**What this task involves:**
Output the entries word for word. Omit images.

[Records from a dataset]
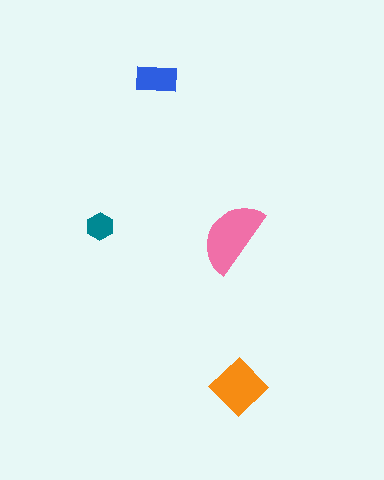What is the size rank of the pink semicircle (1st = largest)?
1st.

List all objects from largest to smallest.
The pink semicircle, the orange diamond, the blue rectangle, the teal hexagon.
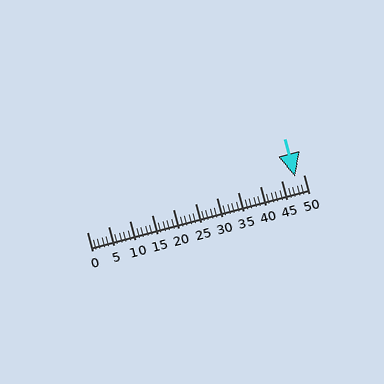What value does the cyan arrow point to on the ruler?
The cyan arrow points to approximately 48.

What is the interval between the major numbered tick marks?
The major tick marks are spaced 5 units apart.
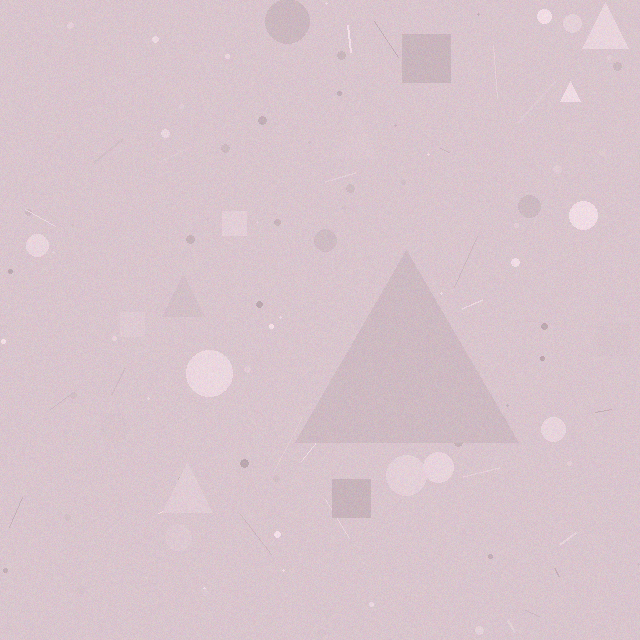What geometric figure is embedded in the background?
A triangle is embedded in the background.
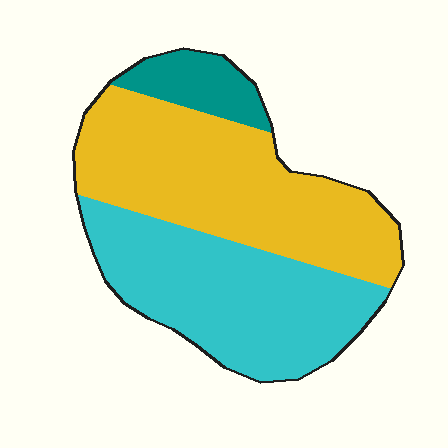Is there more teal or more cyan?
Cyan.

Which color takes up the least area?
Teal, at roughly 10%.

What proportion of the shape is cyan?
Cyan takes up between a quarter and a half of the shape.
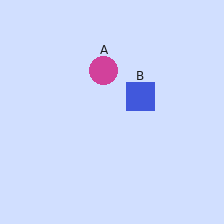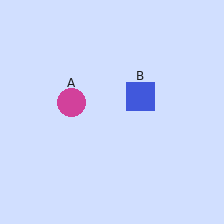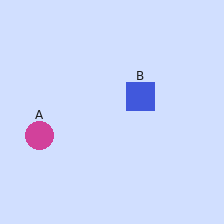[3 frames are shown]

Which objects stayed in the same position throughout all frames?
Blue square (object B) remained stationary.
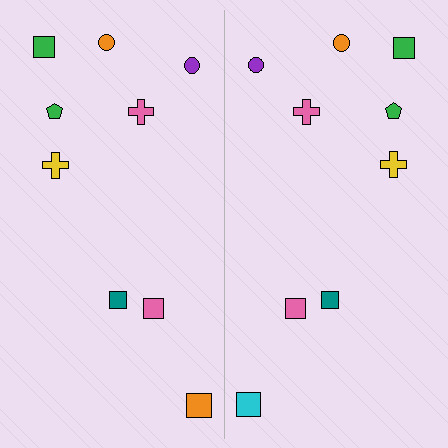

**Result:**
What is the size rank of the pink semicircle (1st = largest)?
1st.

List all objects from largest to smallest.
The pink semicircle, the orange diamond, the blue rectangle, the teal hexagon.
What value does the cyan arrow point to on the ruler?
The cyan arrow points to approximately 48.

What is the interval between the major numbered tick marks?
The major tick marks are spaced 5 units apart.
What geometric figure is embedded in the background?
A triangle is embedded in the background.
Is there more teal or more cyan?
Cyan.

Which color takes up the least area?
Teal, at roughly 10%.

What proportion of the shape is cyan?
Cyan takes up between a quarter and a half of the shape.
[3 frames are shown]

Which objects stayed in the same position throughout all frames?
Blue square (object B) remained stationary.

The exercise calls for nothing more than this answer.